=== What is expected ===
From the line containing "How many curves do the dots suggest?" down to the final line of the entries below, quote every line verbatim. Exclude pictures.
### The records ###
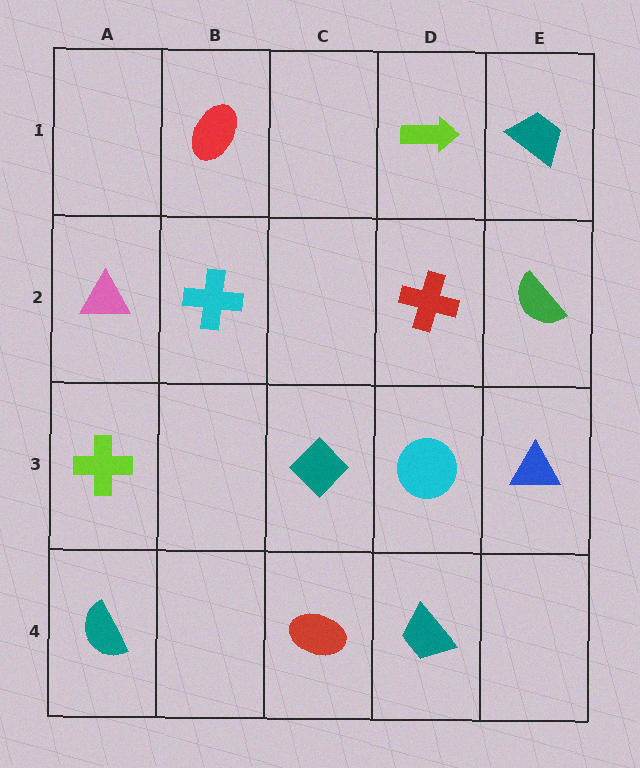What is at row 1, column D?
A lime arrow.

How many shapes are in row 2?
4 shapes.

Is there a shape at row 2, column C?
No, that cell is empty.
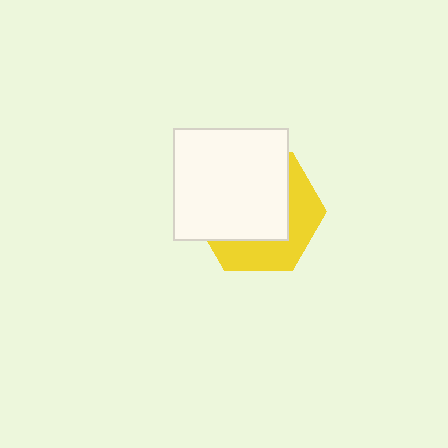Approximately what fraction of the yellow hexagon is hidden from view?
Roughly 62% of the yellow hexagon is hidden behind the white rectangle.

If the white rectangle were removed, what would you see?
You would see the complete yellow hexagon.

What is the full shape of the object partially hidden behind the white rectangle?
The partially hidden object is a yellow hexagon.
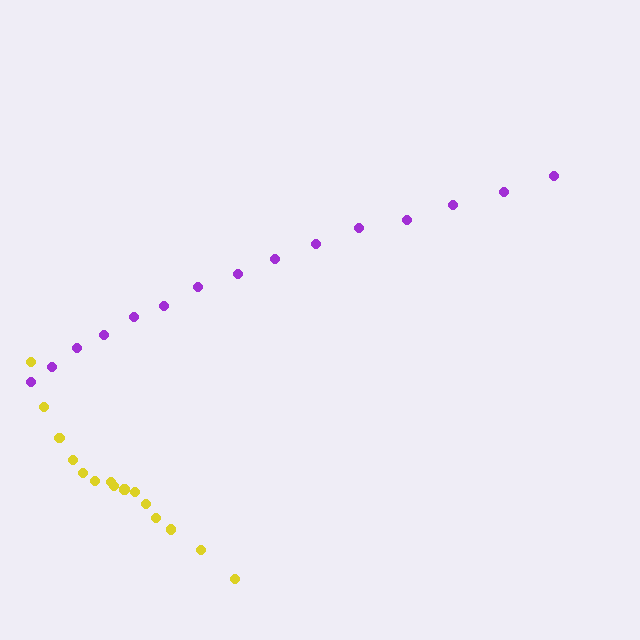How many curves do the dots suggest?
There are 2 distinct paths.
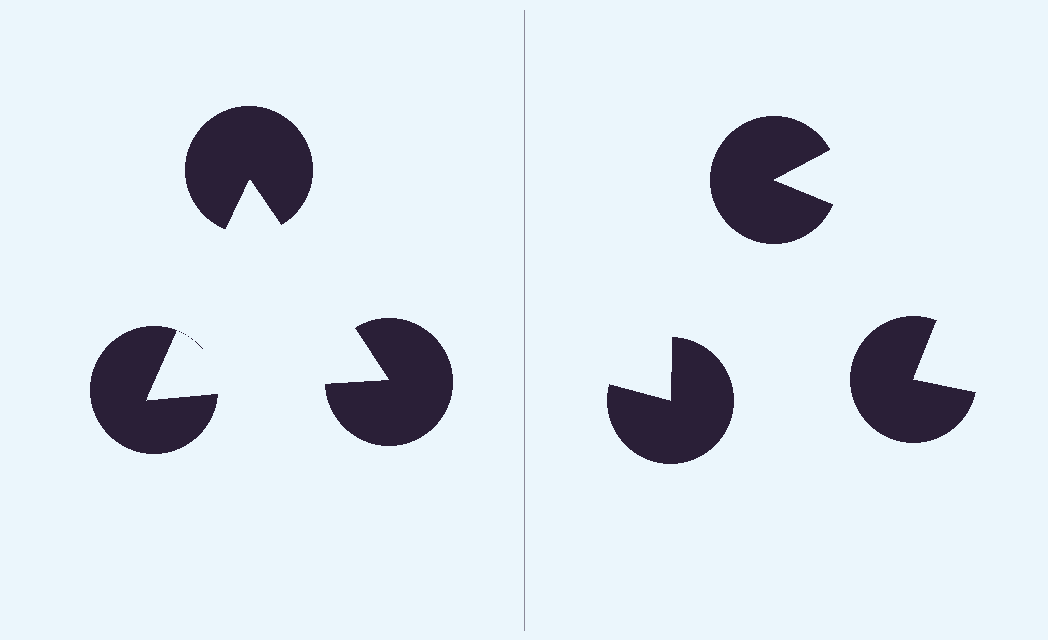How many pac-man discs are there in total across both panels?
6 — 3 on each side.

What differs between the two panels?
The pac-man discs are positioned identically on both sides; only the wedge orientations differ. On the left they align to a triangle; on the right they are misaligned.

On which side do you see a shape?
An illusory triangle appears on the left side. On the right side the wedge cuts are rotated, so no coherent shape forms.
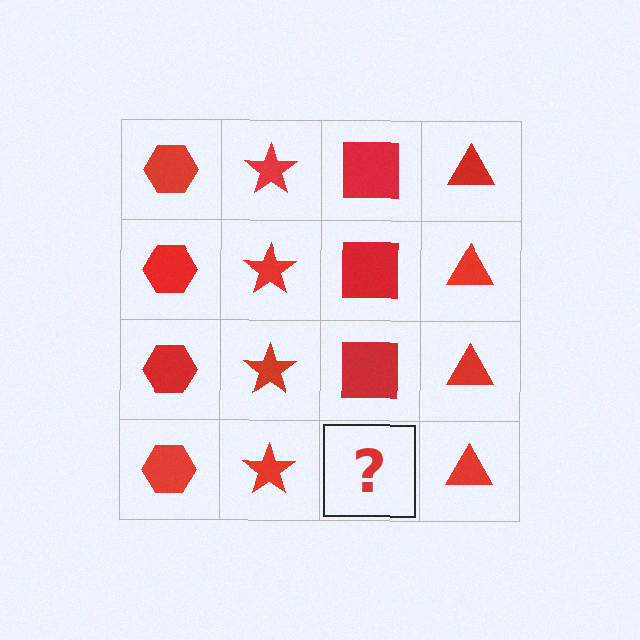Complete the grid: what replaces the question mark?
The question mark should be replaced with a red square.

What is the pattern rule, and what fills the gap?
###
=== Answer to the problem ===
How many curves do the dots suggest?
There are 2 distinct paths.
How many pac-man discs are there in total across both panels?
6 — 3 on each side.

What differs between the two panels?
The pac-man discs are positioned identically on both sides; only the wedge orientations differ. On the left they align to a triangle; on the right they are misaligned.

On which side do you see a shape?
An illusory triangle appears on the left side. On the right side the wedge cuts are rotated, so no coherent shape forms.
Complete the grid: what replaces the question mark?
The question mark should be replaced with a red square.

What is the pattern rule, and what fills the gap?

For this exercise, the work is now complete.